** start Supplied records **
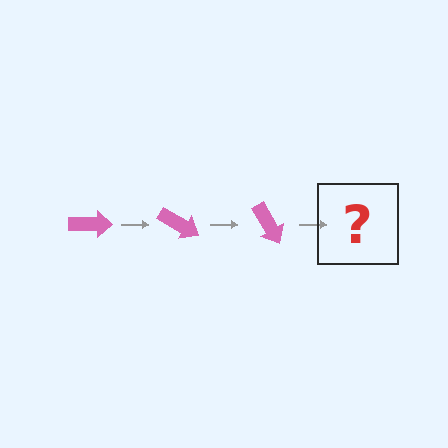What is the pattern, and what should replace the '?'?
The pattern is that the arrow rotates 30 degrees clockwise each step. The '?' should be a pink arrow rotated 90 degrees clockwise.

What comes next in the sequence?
** end Supplied records **
** start Supplied records **
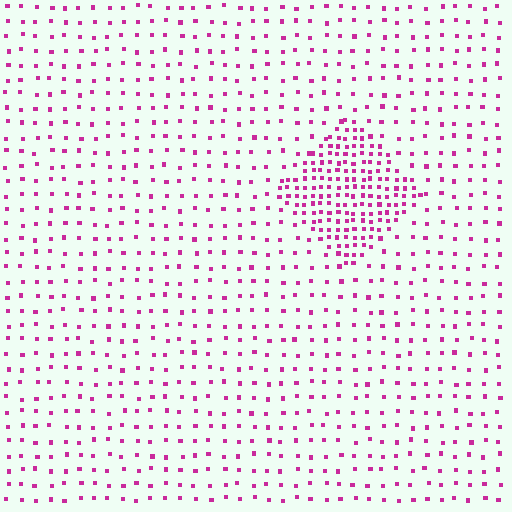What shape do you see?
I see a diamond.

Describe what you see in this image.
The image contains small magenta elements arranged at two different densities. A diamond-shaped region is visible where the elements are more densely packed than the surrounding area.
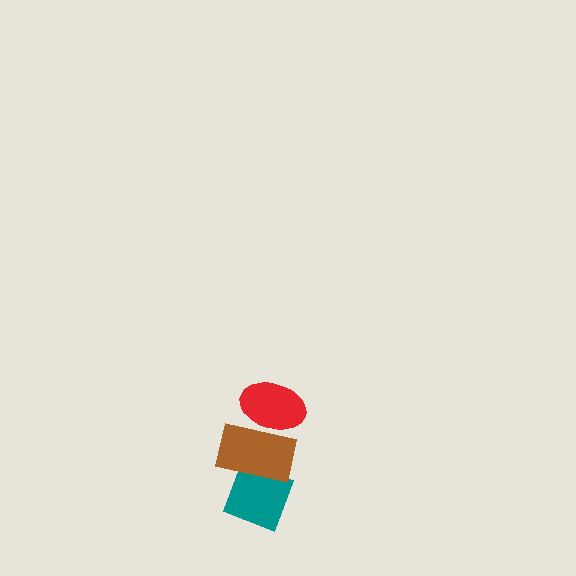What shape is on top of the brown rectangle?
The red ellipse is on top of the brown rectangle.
** end Supplied records **
** start Supplied records **
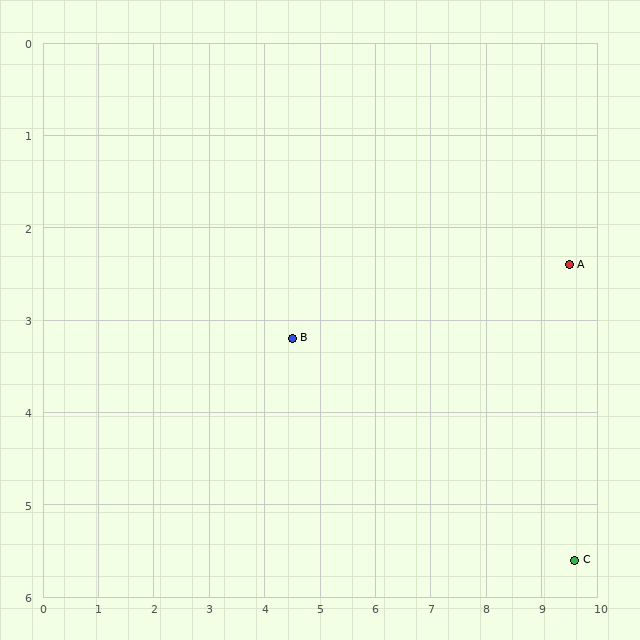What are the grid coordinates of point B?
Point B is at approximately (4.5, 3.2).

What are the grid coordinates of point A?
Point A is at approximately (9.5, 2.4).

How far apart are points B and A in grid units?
** end Supplied records **
Extract from the material above the stretch running from the line containing "What is the" through the line containing "What comes next in the sequence?". Keep the text exact and the pictures out.

* Written response *
What is the pattern, and what should replace the '?'?
The pattern is that the arrow rotates 30 degrees clockwise each step. The '?' should be a pink arrow rotated 90 degrees clockwise.

What comes next in the sequence?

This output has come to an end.